→ STATED TASK: Retype exactly the lines from the one containing "How many objects" through the last line of the records below, including both, and leave out any pictures.

-- begin RECORD LIST --

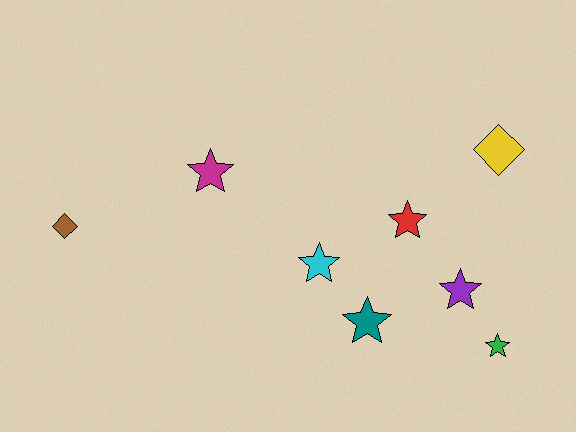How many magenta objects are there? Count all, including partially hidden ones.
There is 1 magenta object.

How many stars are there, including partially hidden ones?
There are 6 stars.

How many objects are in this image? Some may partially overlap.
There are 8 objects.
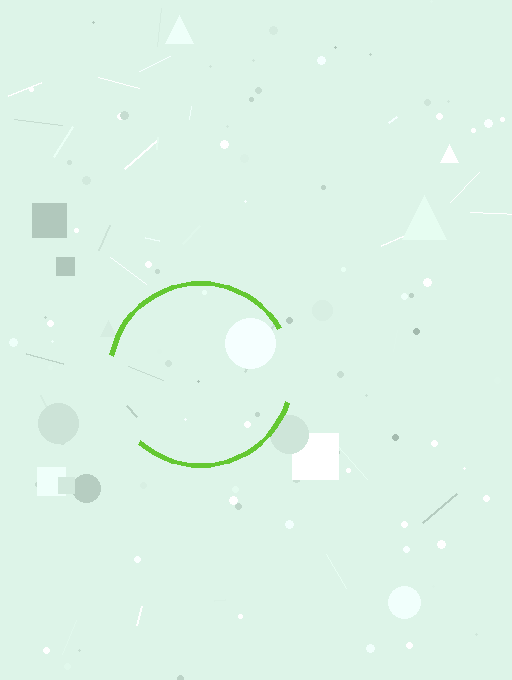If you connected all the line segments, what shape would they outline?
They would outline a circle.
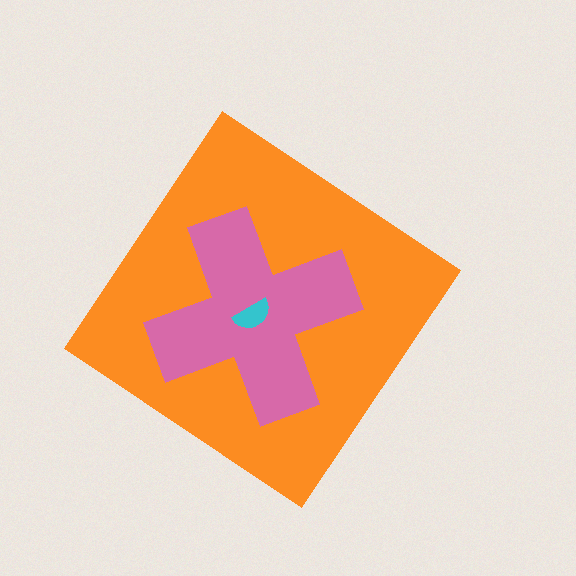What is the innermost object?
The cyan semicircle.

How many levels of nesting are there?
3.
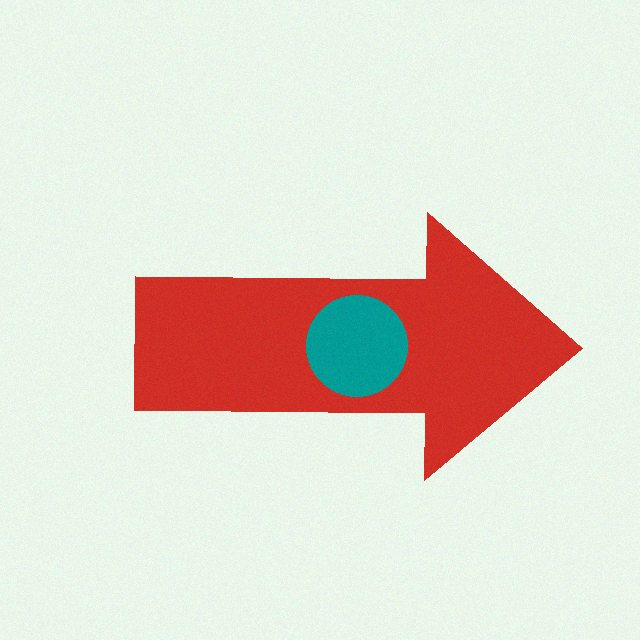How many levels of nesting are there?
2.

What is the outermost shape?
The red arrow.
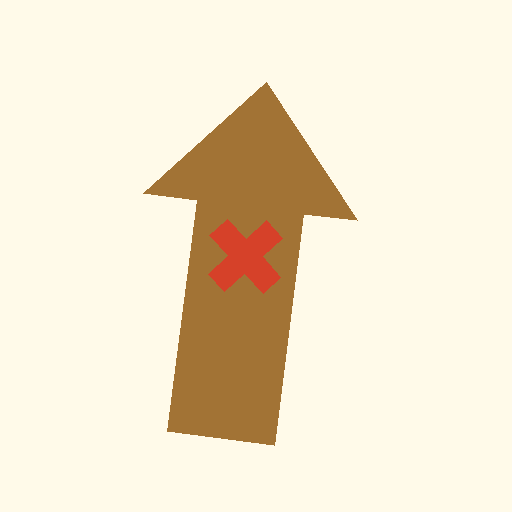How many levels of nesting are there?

-- end RECORD LIST --

→ CORRECT RESULT:
How many objects are in this image? Some may partially overlap.
There are 8 objects.
If you connected all the line segments, what shape would they outline?
They would outline a circle.
What is the innermost object?
The cyan semicircle.

How many levels of nesting are there?
3.
How many levels of nesting are there?
2.

What is the outermost shape?
The red arrow.
How many levels of nesting are there?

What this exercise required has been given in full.